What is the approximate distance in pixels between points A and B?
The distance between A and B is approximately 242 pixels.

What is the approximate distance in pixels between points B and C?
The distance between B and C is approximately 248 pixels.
==
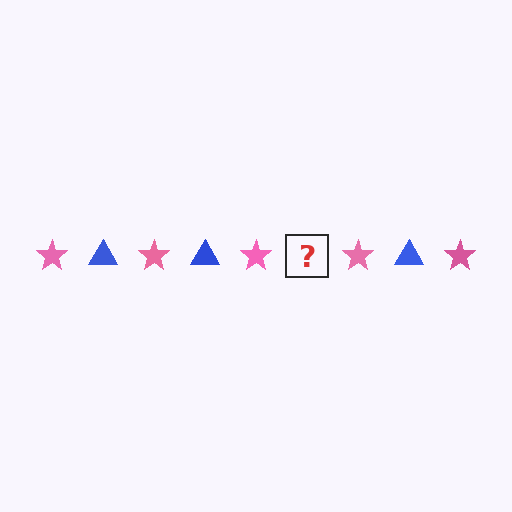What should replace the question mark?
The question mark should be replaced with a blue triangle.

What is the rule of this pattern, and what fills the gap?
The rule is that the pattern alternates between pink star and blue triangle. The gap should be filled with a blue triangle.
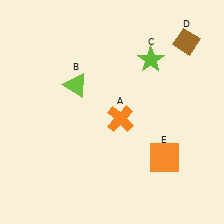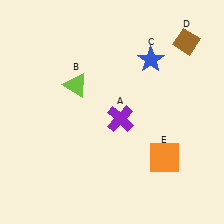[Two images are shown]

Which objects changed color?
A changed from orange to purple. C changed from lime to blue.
* * *
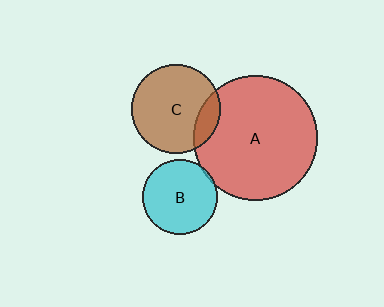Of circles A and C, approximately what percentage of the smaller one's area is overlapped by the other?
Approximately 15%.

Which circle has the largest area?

* **Exercise prompt**: Your task is to reproduce only the lines from the one with "Of circles A" through the one with "Which circle has the largest area?", keeping both ends. Skip every picture.

* **Result of the task**:
Of circles A and C, approximately what percentage of the smaller one's area is overlapped by the other?
Approximately 15%.

Which circle has the largest area?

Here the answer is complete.